Requirements:
In the copy, keep every record exact and leave out all images.
------------------------
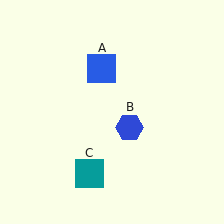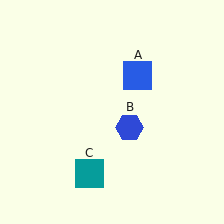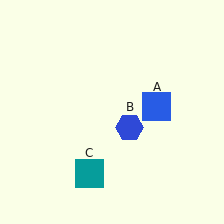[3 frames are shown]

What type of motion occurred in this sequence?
The blue square (object A) rotated clockwise around the center of the scene.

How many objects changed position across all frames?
1 object changed position: blue square (object A).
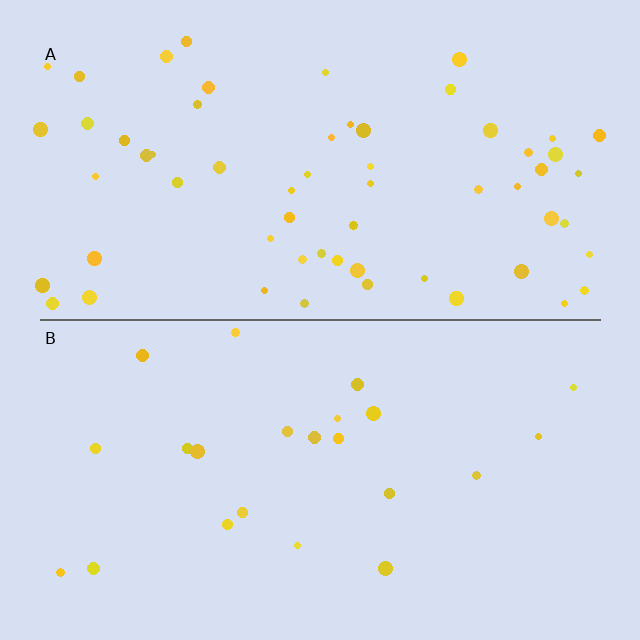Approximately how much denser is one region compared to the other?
Approximately 2.6× — region A over region B.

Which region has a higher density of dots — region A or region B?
A (the top).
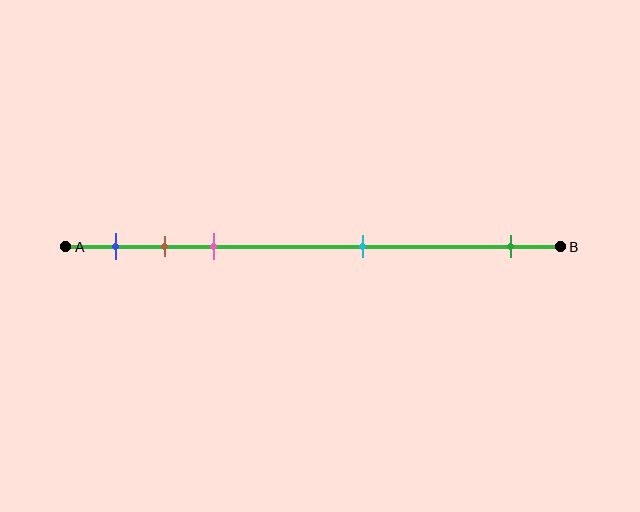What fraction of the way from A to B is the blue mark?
The blue mark is approximately 10% (0.1) of the way from A to B.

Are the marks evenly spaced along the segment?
No, the marks are not evenly spaced.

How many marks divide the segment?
There are 5 marks dividing the segment.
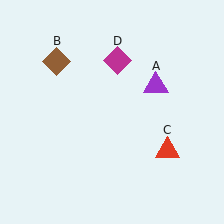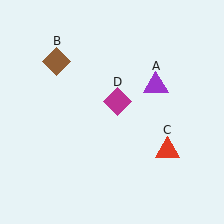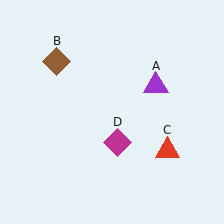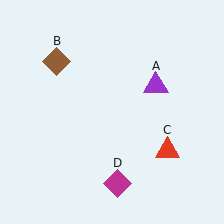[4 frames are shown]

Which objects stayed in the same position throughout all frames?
Purple triangle (object A) and brown diamond (object B) and red triangle (object C) remained stationary.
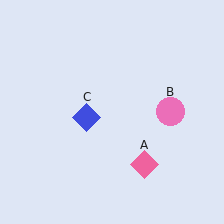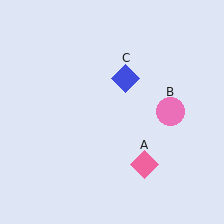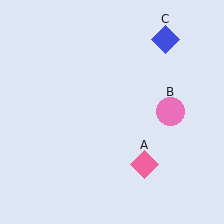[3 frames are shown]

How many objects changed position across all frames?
1 object changed position: blue diamond (object C).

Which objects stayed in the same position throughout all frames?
Pink diamond (object A) and pink circle (object B) remained stationary.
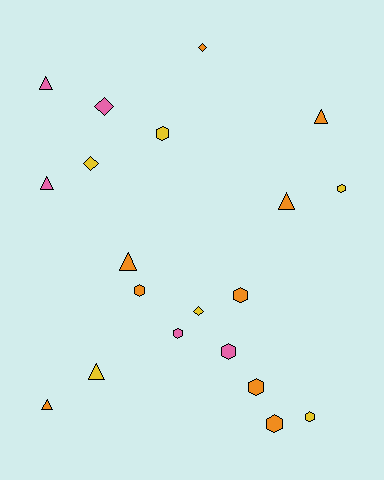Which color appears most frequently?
Orange, with 9 objects.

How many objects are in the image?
There are 20 objects.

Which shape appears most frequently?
Hexagon, with 9 objects.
------------------------
Solution to this exercise:
[3 frames are shown]

What type of motion occurred in this sequence?
The blue square (object A) rotated clockwise around the center of the scene.

How many objects changed position across all frames?
1 object changed position: blue square (object A).
Approximately how much denser is one region compared to the other?
Approximately 2.6× — region A over region B.

Which region has a higher density of dots — region A or region B?
A (the top).
What fraction of the way from A to B is the blue mark?
The blue mark is approximately 10% (0.1) of the way from A to B.

Are the marks evenly spaced along the segment?
No, the marks are not evenly spaced.

How many marks divide the segment?
There are 5 marks dividing the segment.
[4 frames are shown]

Which objects stayed in the same position throughout all frames?
Purple triangle (object A) and brown diamond (object B) and red triangle (object C) remained stationary.
[3 frames are shown]

How many objects changed position across all frames?
1 object changed position: blue diamond (object C).

Which objects stayed in the same position throughout all frames?
Pink diamond (object A) and pink circle (object B) remained stationary.
Which color appears most frequently?
Orange, with 9 objects.

How many objects are in the image?
There are 20 objects.

Which shape appears most frequently?
Hexagon, with 9 objects.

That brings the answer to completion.